Challenge
Write out only the span of lines that begins at the line with "The parallel lines" and ends at the line with "How does the". Keep both end lines, word for word.

Data for this exercise
****************************************

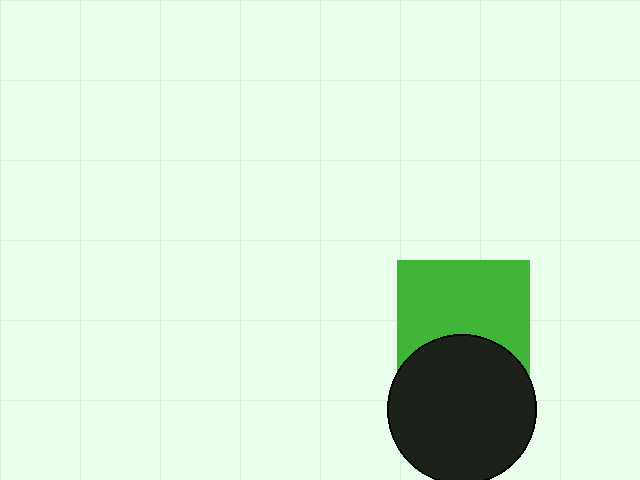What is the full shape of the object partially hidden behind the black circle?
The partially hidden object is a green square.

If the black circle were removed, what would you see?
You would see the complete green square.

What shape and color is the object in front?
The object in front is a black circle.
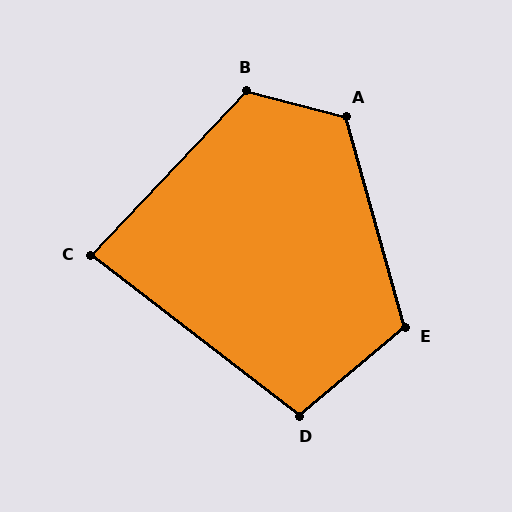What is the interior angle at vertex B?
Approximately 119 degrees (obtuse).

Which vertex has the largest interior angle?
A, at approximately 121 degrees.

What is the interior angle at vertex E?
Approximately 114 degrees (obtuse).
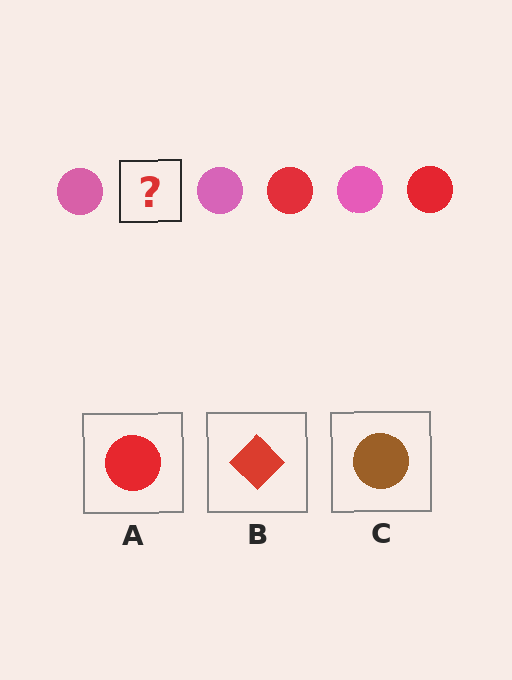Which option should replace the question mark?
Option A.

****************************************

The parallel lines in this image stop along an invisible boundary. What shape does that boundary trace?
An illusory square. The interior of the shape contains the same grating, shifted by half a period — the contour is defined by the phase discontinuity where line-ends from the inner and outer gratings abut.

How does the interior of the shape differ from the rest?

****************************************

Answer
The parallel lines in this image stop along an invisible boundary. What shape does that boundary trace?
An illusory square. The interior of the shape contains the same grating, shifted by half a period — the contour is defined by the phase discontinuity where line-ends from the inner and outer gratings abut.

How does the interior of the shape differ from the rest?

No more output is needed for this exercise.